• [What you have to do]: Leave out all pictures and return, exactly as written, the lines from the line containing "How many differences" to the line containing "Describe the next shape in this pattern.", both ends kept.
· · · ·
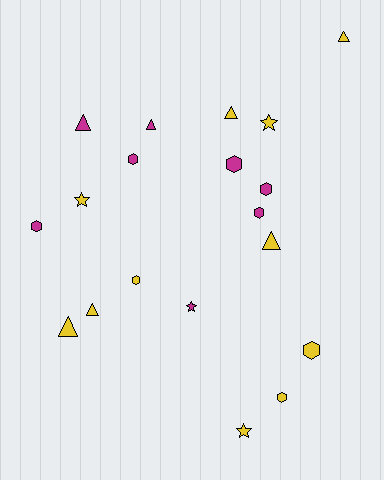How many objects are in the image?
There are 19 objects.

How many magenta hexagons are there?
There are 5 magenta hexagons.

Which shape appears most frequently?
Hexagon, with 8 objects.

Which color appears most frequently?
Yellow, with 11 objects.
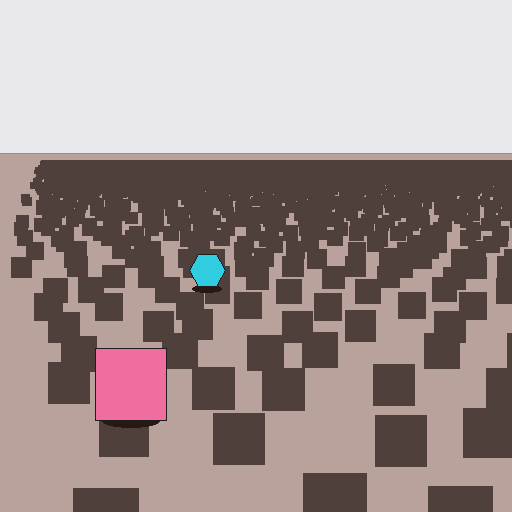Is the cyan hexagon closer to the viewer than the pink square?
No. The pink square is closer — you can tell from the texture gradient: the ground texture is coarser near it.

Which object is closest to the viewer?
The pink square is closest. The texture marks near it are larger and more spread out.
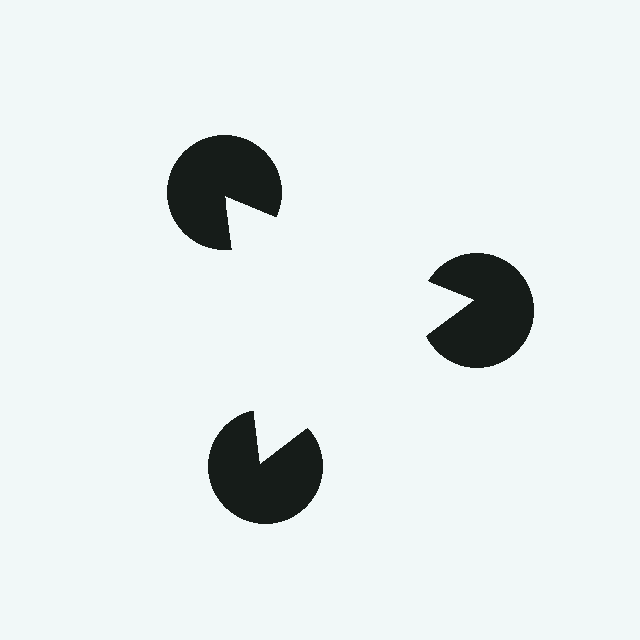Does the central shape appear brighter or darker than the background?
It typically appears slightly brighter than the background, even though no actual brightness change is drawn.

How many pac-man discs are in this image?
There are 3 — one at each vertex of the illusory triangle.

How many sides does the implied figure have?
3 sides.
· · · ·
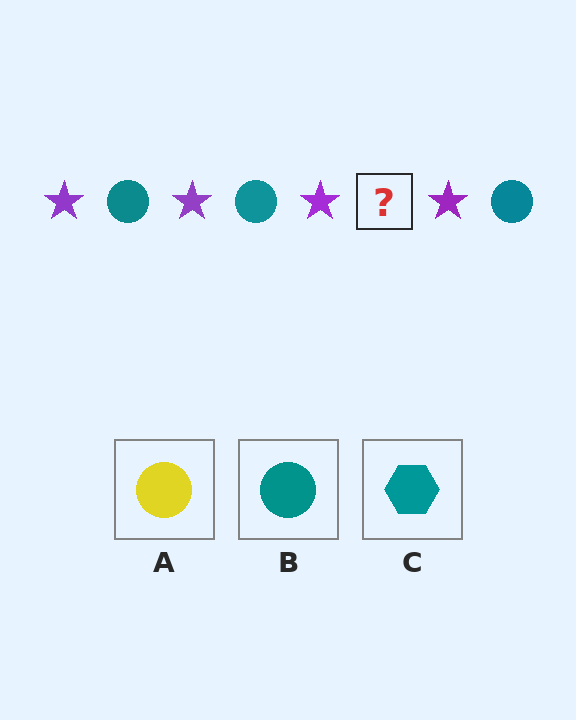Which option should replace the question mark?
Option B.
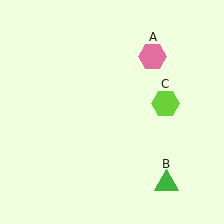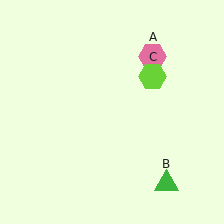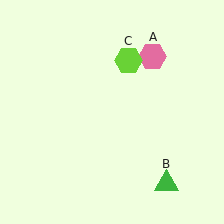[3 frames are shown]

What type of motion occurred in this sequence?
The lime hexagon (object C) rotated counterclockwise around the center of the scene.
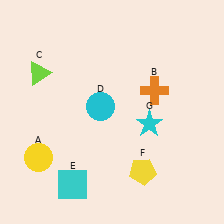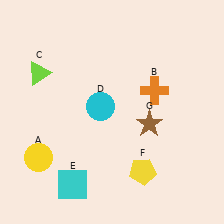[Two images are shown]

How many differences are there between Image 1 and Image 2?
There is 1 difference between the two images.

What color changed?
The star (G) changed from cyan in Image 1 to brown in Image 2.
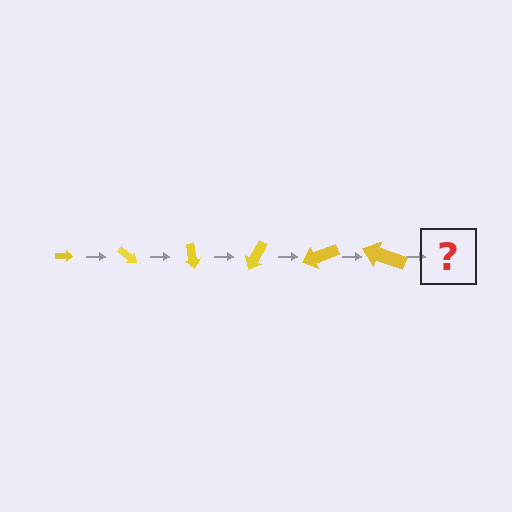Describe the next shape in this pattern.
· · · ·
• [Problem solution]:
How many differences are there between Image 1 and Image 2?
There is 1 difference between the two images.

What color changed?
The star (G) changed from cyan in Image 1 to brown in Image 2.
Describe the next shape in this pattern.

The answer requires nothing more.